--- Start of Records for processing ---

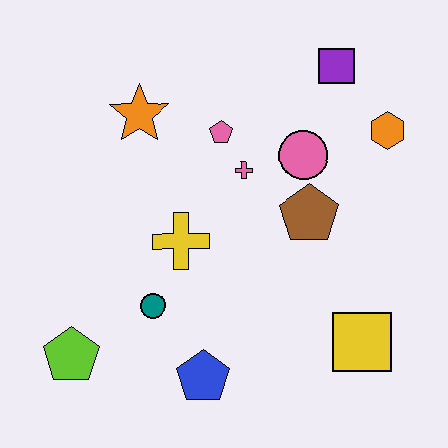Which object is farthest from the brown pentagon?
The lime pentagon is farthest from the brown pentagon.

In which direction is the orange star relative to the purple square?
The orange star is to the left of the purple square.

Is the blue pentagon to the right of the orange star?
Yes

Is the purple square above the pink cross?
Yes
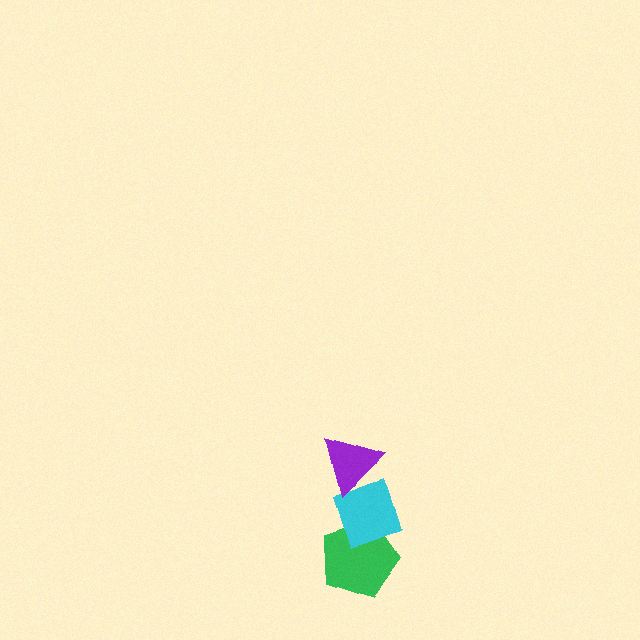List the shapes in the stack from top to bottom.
From top to bottom: the purple triangle, the cyan diamond, the green pentagon.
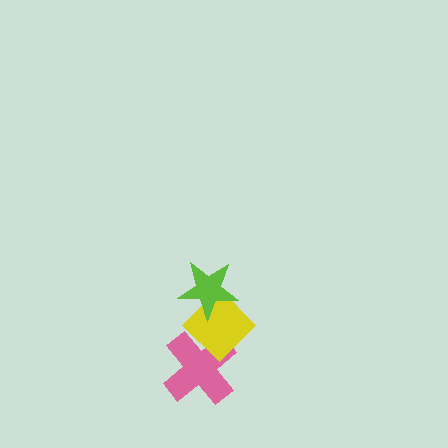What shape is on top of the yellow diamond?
The lime star is on top of the yellow diamond.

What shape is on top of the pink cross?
The yellow diamond is on top of the pink cross.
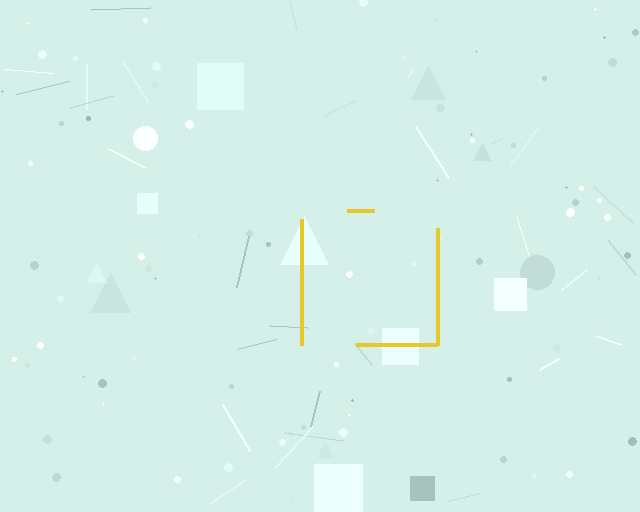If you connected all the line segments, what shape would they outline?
They would outline a square.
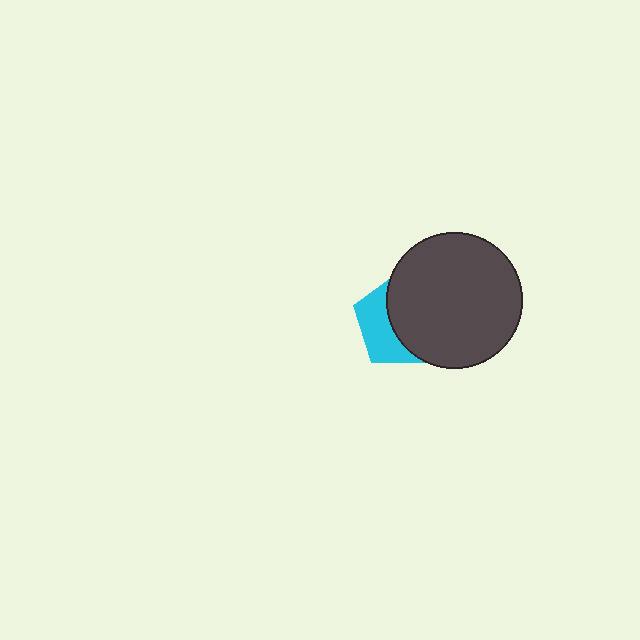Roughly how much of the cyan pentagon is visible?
A small part of it is visible (roughly 39%).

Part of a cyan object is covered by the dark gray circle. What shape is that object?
It is a pentagon.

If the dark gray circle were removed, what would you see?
You would see the complete cyan pentagon.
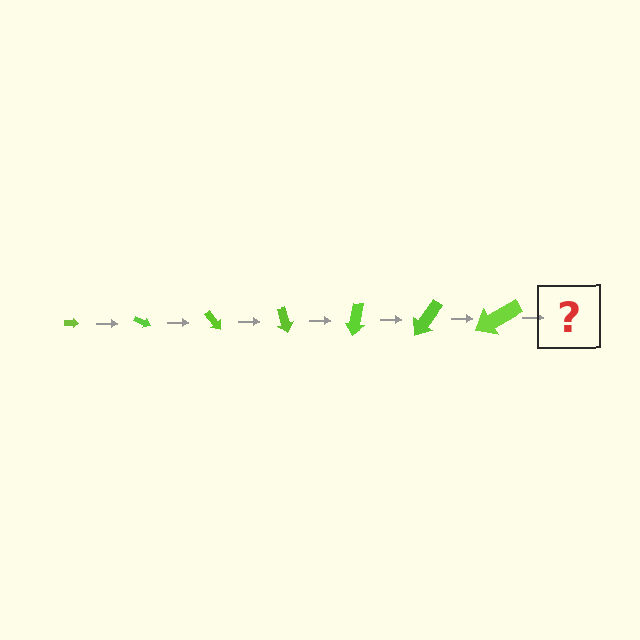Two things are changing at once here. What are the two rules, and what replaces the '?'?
The two rules are that the arrow grows larger each step and it rotates 25 degrees clockwise each step. The '?' should be an arrow, larger than the previous one and rotated 175 degrees clockwise from the start.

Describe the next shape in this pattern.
It should be an arrow, larger than the previous one and rotated 175 degrees clockwise from the start.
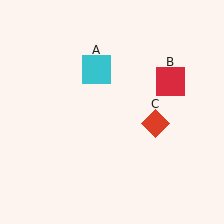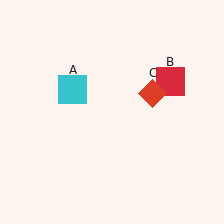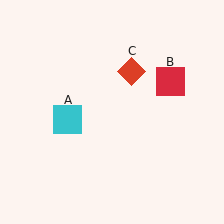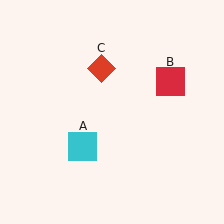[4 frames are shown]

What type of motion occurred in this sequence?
The cyan square (object A), red diamond (object C) rotated counterclockwise around the center of the scene.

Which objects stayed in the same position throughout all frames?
Red square (object B) remained stationary.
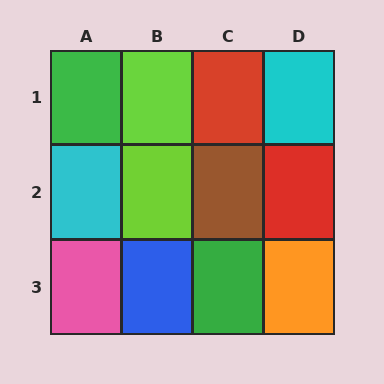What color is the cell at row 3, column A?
Pink.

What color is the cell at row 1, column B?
Lime.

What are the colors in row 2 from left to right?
Cyan, lime, brown, red.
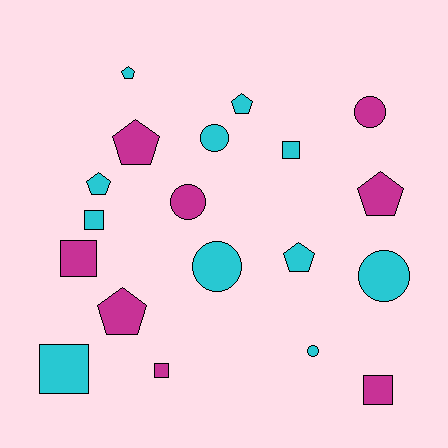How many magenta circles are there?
There are 2 magenta circles.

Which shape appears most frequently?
Pentagon, with 7 objects.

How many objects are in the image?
There are 19 objects.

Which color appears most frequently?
Cyan, with 11 objects.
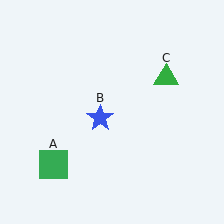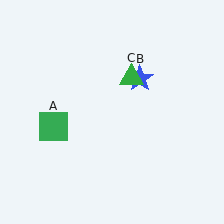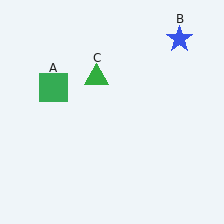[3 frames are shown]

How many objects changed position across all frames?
3 objects changed position: green square (object A), blue star (object B), green triangle (object C).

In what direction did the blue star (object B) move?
The blue star (object B) moved up and to the right.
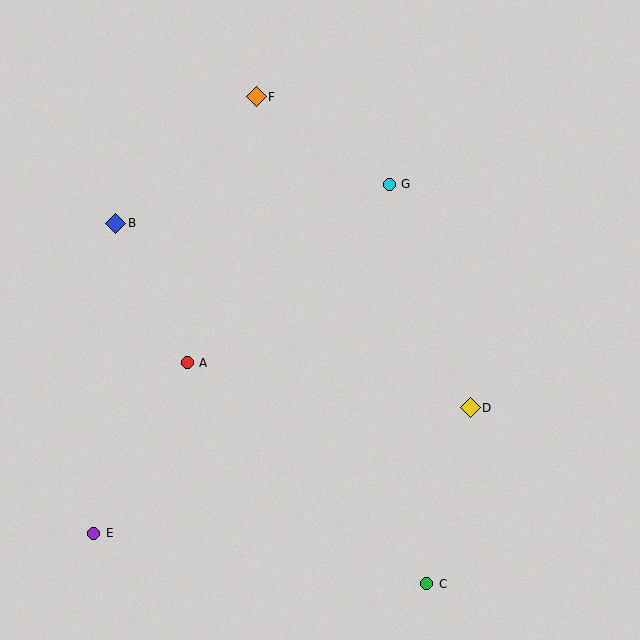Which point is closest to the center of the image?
Point A at (187, 363) is closest to the center.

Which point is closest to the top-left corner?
Point B is closest to the top-left corner.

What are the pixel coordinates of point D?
Point D is at (470, 408).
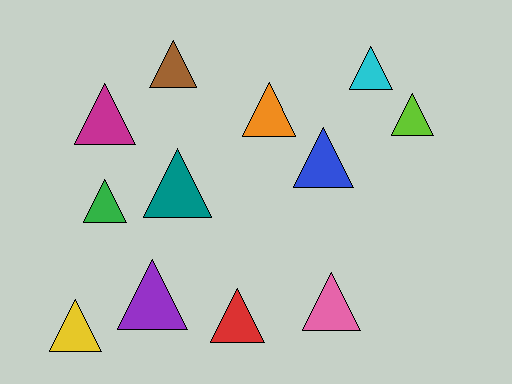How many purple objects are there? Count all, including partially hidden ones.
There is 1 purple object.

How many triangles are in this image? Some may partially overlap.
There are 12 triangles.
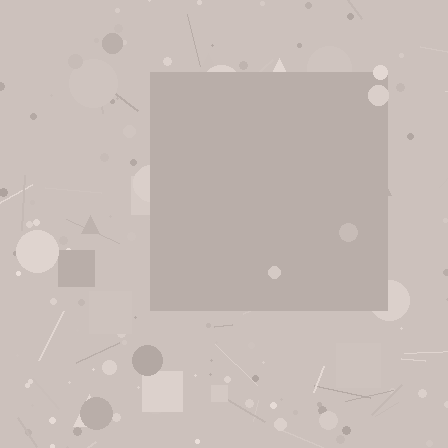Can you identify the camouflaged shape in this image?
The camouflaged shape is a square.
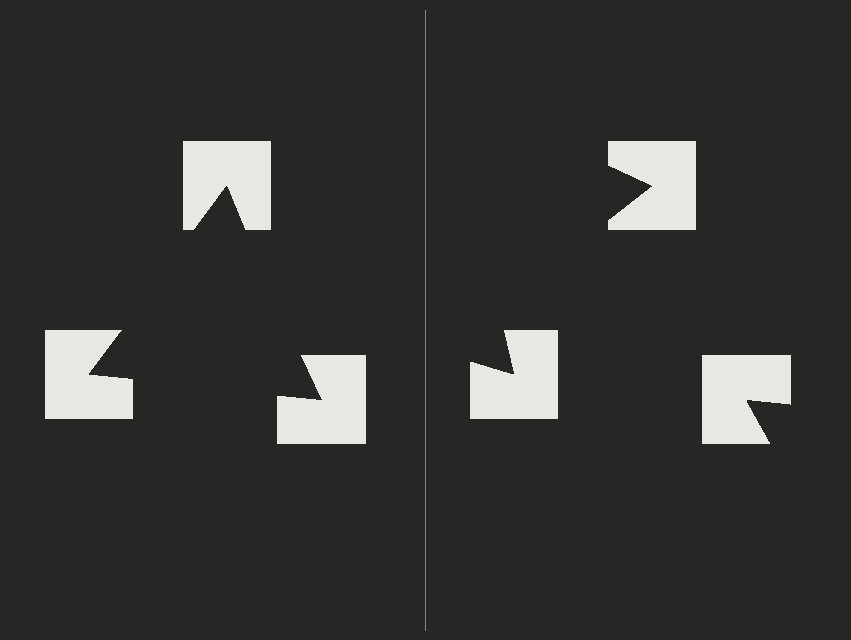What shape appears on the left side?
An illusory triangle.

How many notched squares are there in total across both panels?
6 — 3 on each side.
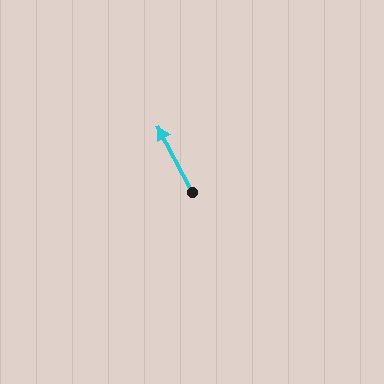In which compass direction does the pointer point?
Northwest.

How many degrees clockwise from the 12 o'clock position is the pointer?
Approximately 333 degrees.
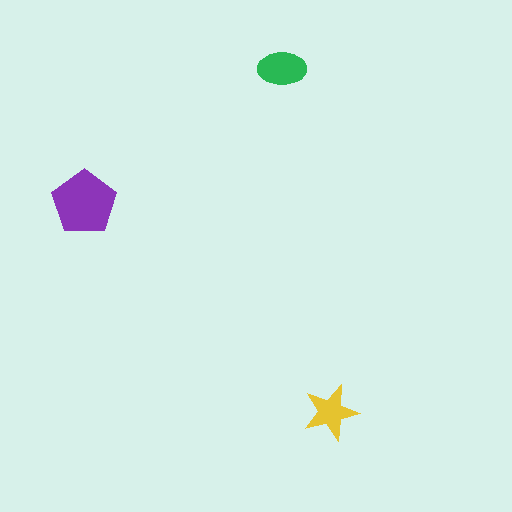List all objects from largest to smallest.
The purple pentagon, the green ellipse, the yellow star.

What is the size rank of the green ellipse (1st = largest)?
2nd.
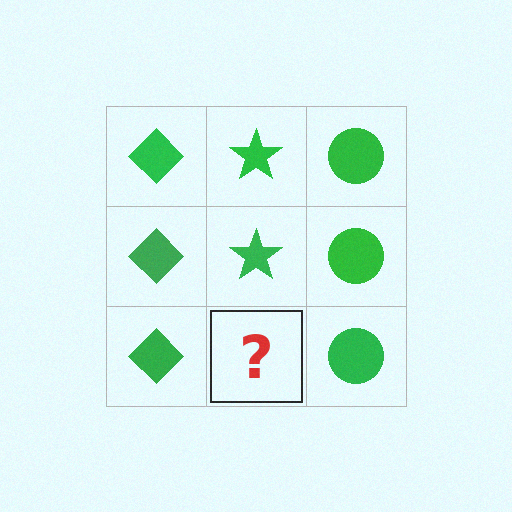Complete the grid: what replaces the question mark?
The question mark should be replaced with a green star.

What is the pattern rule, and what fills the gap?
The rule is that each column has a consistent shape. The gap should be filled with a green star.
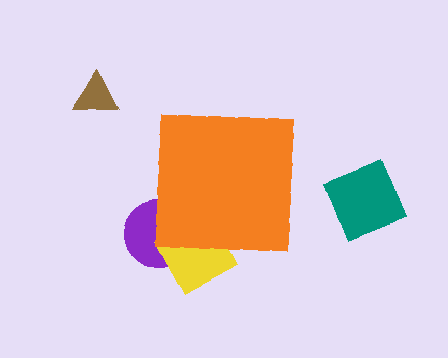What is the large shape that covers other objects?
An orange square.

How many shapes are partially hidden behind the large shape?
2 shapes are partially hidden.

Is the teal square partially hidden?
No, the teal square is fully visible.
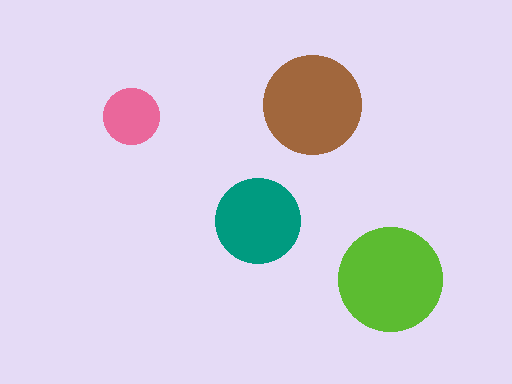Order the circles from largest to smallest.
the lime one, the brown one, the teal one, the pink one.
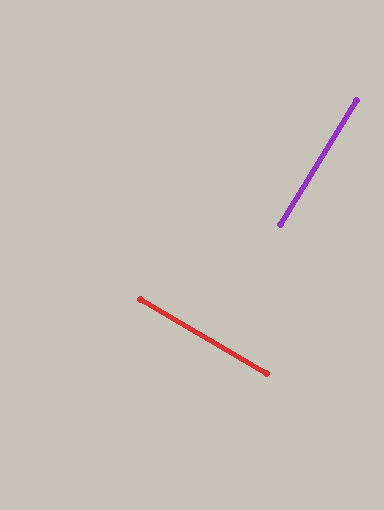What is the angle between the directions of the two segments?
Approximately 89 degrees.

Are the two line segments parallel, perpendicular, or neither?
Perpendicular — they meet at approximately 89°.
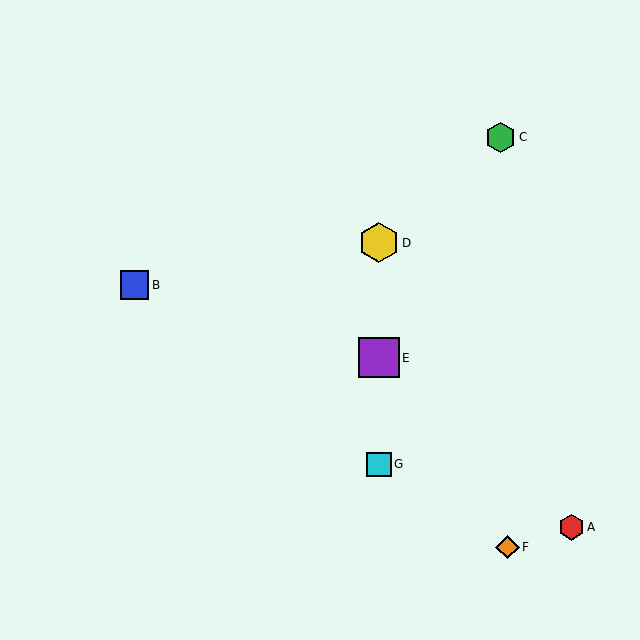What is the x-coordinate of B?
Object B is at x≈135.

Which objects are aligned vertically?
Objects D, E, G are aligned vertically.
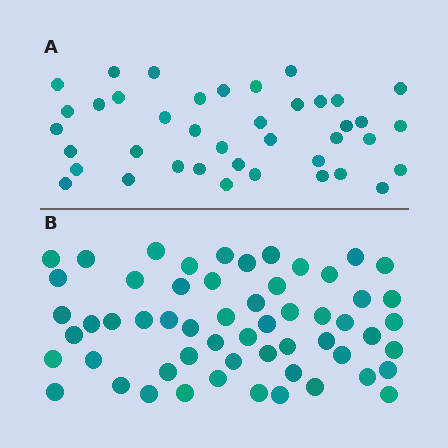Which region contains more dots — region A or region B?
Region B (the bottom region) has more dots.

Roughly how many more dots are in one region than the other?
Region B has approximately 15 more dots than region A.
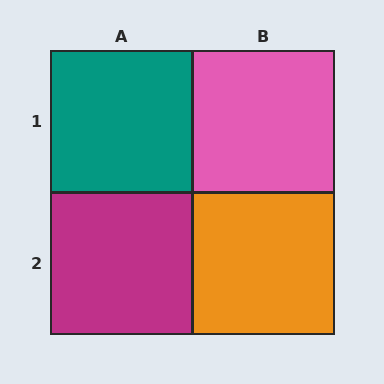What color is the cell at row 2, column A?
Magenta.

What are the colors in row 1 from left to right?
Teal, pink.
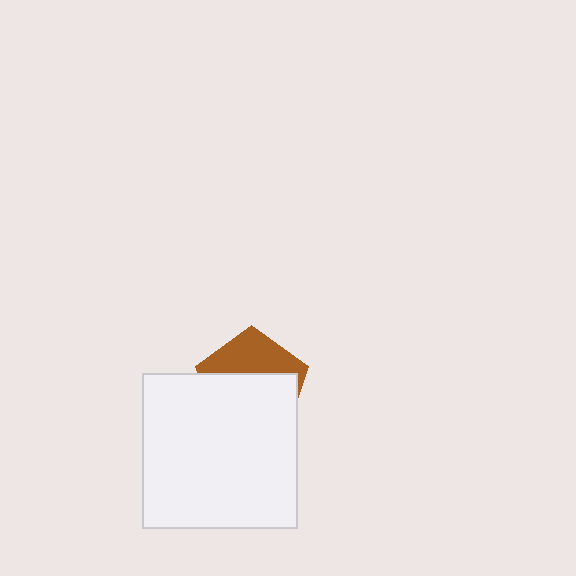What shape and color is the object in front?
The object in front is a white square.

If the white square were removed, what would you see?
You would see the complete brown pentagon.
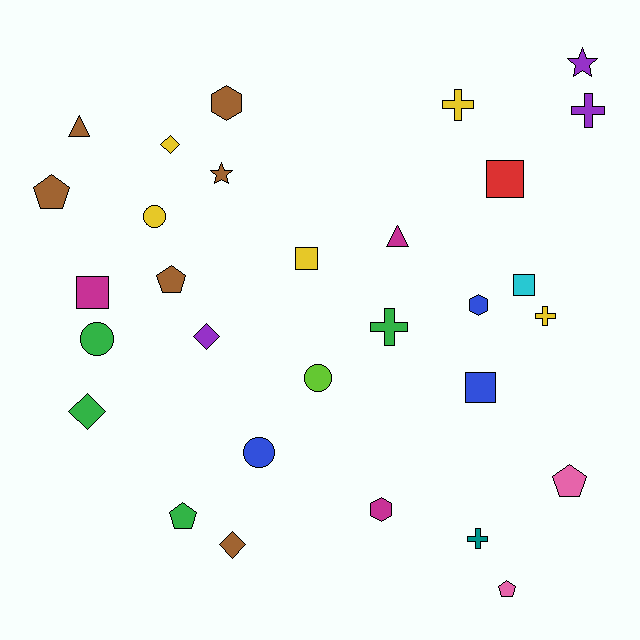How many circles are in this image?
There are 4 circles.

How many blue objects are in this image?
There are 3 blue objects.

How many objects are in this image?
There are 30 objects.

--- End of Records for processing ---

Short exercise – Repeat the data exactly, excluding the pictures.

Exercise solution –
Which object is farthest from the brown pentagon?
The lime pentagon is farthest from the brown pentagon.

In which direction is the orange star relative to the purple square?
The orange star is to the left of the purple square.

Is the blue pentagon to the right of the orange star?
Yes

Is the purple square above the pink cross?
Yes
List the shapes in the stack from top to bottom.
From top to bottom: the purple triangle, the cyan diamond, the green pentagon.
What shape is on top of the yellow diamond?
The lime star is on top of the yellow diamond.

What shape is on top of the pink cross?
The yellow diamond is on top of the pink cross.
If you connected all the line segments, what shape would they outline?
They would outline a square.
Roughly how much of the cyan pentagon is visible?
A small part of it is visible (roughly 39%).

Part of a cyan object is covered by the dark gray circle. What shape is that object?
It is a pentagon.

If the dark gray circle were removed, what would you see?
You would see the complete cyan pentagon.
Two things are changing at once here. What are the two rules, and what replaces the '?'?
The two rules are that the arrow grows larger each step and it rotates 25 degrees clockwise each step. The '?' should be an arrow, larger than the previous one and rotated 175 degrees clockwise from the start.

Describe the next shape in this pattern.
It should be an arrow, larger than the previous one and rotated 175 degrees clockwise from the start.
[4 frames are shown]

What type of motion occurred in this sequence?
The cyan square (object A), red diamond (object C) rotated counterclockwise around the center of the scene.

Which objects stayed in the same position throughout all frames?
Red square (object B) remained stationary.
What color is the cell at row 3, column A?
Pink.

What color is the cell at row 1, column B?
Lime.

What are the colors in row 2 from left to right?
Cyan, lime, brown, red.
How many magenta circles are there?
There are 2 magenta circles.

Which shape appears most frequently?
Pentagon, with 7 objects.

How many objects are in the image?
There are 19 objects.

Which color appears most frequently?
Cyan, with 11 objects.
[3 frames are shown]

How many objects changed position across all frames?
3 objects changed position: green square (object A), blue star (object B), green triangle (object C).

In what direction did the blue star (object B) move?
The blue star (object B) moved up and to the right.
Which point is closest to the center of the image?
Point A at (187, 363) is closest to the center.

Which point is closest to the top-left corner?
Point B is closest to the top-left corner.

What are the pixel coordinates of point D?
Point D is at (470, 408).
How many purple objects are there? Count all, including partially hidden ones.
There is 1 purple object.

How many triangles are in this image? Some may partially overlap.
There are 12 triangles.
Can you identify the camouflaged shape in this image?
The camouflaged shape is a square.
What shape appears on the left side?
An illusory triangle.

How many notched squares are there in total across both panels?
6 — 3 on each side.
In which compass direction does the pointer point?
Northwest.

How many degrees clockwise from the 12 o'clock position is the pointer?
Approximately 333 degrees.
List all objects from largest to smallest.
The purple pentagon, the green ellipse, the yellow star.

What is the size rank of the green ellipse (1st = largest)?
2nd.
Complete the grid: what replaces the question mark?
The question mark should be replaced with a green star.

What is the pattern rule, and what fills the gap?
The rule is that each column has a consistent shape. The gap should be filled with a green star.
What is the large shape that covers other objects?
An orange square.

How many shapes are partially hidden behind the large shape?
2 shapes are partially hidden.

Is the teal square partially hidden?
No, the teal square is fully visible.
Order the circles from largest to smallest.
the lime one, the brown one, the teal one, the pink one.
What is the angle between the directions of the two segments?
Approximately 89 degrees.

Are the two line segments parallel, perpendicular, or neither?
Perpendicular — they meet at approximately 89°.
What is the x-coordinate of B?
Object B is at x≈135.

Which objects are aligned vertically?
Objects D, E, G are aligned vertically.
Which region contains more dots — region A or region B?
Region B (the bottom region) has more dots.

Roughly how many more dots are in one region than the other?
Region B has approximately 15 more dots than region A.
What color is the cell at row 2, column A?
Magenta.

What are the colors in row 1 from left to right?
Teal, pink.
What shape and color is the object in front?
The object in front is a white square.

If the white square were removed, what would you see?
You would see the complete brown pentagon.
How many circles are in this image?
There are 4 circles.

How many blue objects are in this image?
There are 3 blue objects.

How many objects are in this image?
There are 30 objects.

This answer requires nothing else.